- [Required work]
Only the lines from the one containing "Which object is lowest down?" through the one containing "[5 frames are shown]" should be output, both ends included and exactly as they appear, minus any pictures.
──────── Material to process ────────
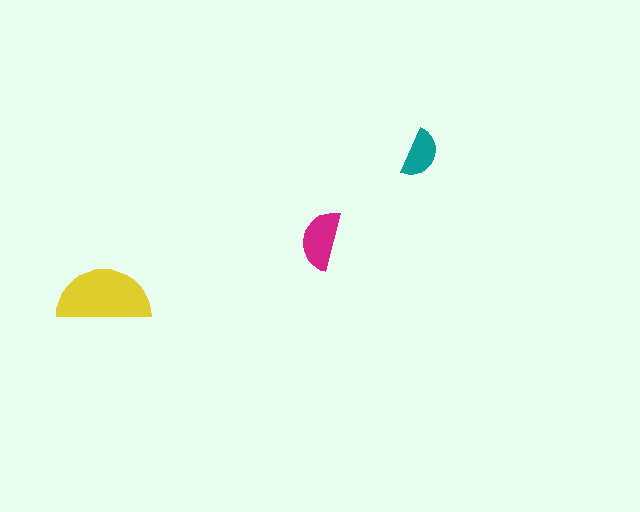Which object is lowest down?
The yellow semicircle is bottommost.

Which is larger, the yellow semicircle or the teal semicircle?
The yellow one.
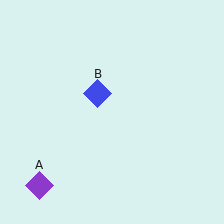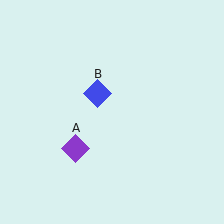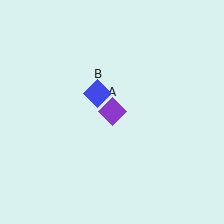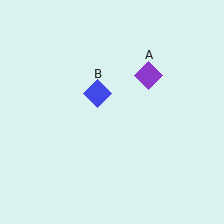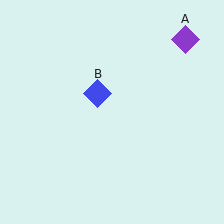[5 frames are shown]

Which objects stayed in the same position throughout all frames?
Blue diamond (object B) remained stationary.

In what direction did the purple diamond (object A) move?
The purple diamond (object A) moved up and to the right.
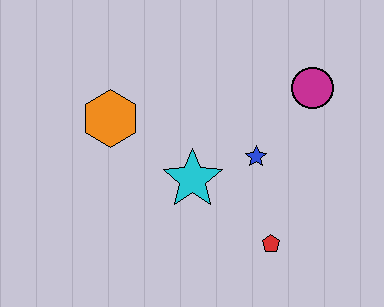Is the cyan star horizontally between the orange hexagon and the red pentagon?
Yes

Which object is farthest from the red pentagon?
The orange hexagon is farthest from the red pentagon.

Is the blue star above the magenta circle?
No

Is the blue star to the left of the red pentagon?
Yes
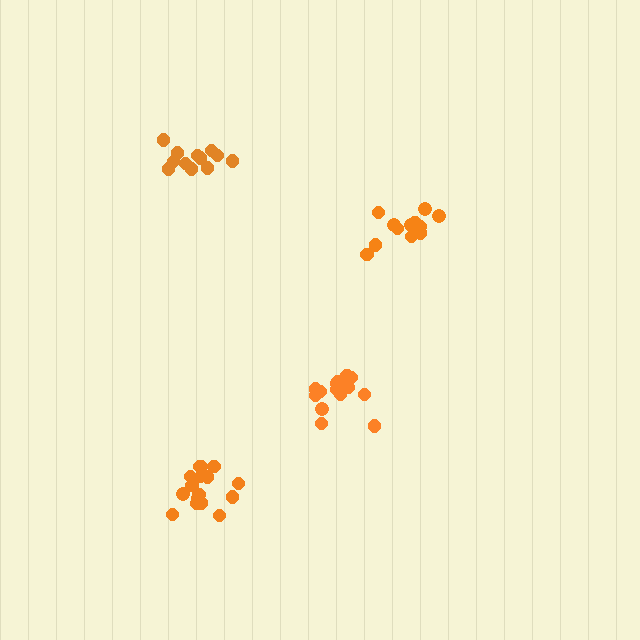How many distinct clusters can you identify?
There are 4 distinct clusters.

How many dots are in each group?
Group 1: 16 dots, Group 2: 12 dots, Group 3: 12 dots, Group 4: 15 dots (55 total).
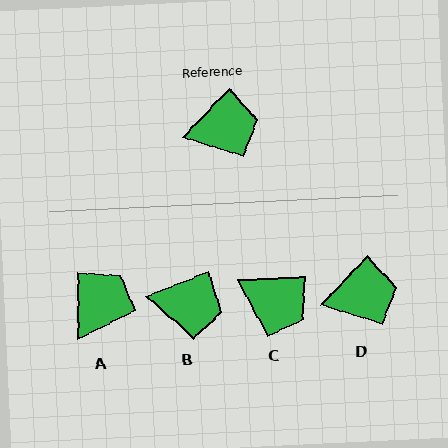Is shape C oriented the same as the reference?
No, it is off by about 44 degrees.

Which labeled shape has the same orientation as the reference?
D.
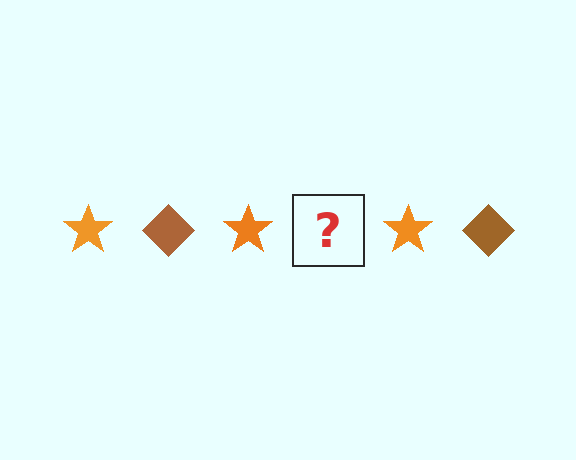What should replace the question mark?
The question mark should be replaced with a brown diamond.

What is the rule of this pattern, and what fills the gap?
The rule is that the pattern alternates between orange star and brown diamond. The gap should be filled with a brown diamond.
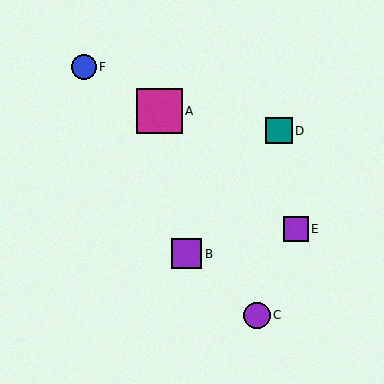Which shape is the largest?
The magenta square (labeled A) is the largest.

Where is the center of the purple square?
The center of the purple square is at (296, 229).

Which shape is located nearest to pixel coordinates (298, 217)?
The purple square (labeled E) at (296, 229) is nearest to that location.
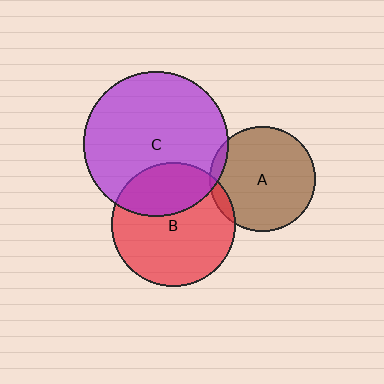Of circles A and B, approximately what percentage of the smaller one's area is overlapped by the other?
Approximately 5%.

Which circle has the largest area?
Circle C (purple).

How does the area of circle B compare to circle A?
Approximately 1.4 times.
────────
──────── Material to process ────────
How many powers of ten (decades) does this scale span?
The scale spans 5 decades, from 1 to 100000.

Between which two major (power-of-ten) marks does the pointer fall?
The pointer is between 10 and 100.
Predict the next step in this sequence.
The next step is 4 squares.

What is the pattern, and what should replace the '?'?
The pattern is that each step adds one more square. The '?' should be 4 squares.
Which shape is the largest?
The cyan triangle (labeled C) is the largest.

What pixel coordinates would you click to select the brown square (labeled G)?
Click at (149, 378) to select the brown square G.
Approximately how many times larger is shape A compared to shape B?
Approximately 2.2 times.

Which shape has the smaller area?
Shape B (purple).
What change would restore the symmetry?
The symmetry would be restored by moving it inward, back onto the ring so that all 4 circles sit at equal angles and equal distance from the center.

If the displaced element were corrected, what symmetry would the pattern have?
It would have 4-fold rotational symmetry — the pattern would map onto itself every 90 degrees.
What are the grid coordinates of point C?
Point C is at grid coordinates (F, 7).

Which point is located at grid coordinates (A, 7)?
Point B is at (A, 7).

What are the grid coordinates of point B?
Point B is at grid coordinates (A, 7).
────────
- [Complete answer]
Which object is lowest down?
The yellow semicircle is bottommost.

Which is larger, the yellow semicircle or the teal semicircle?
The yellow one.
[5 frames are shown]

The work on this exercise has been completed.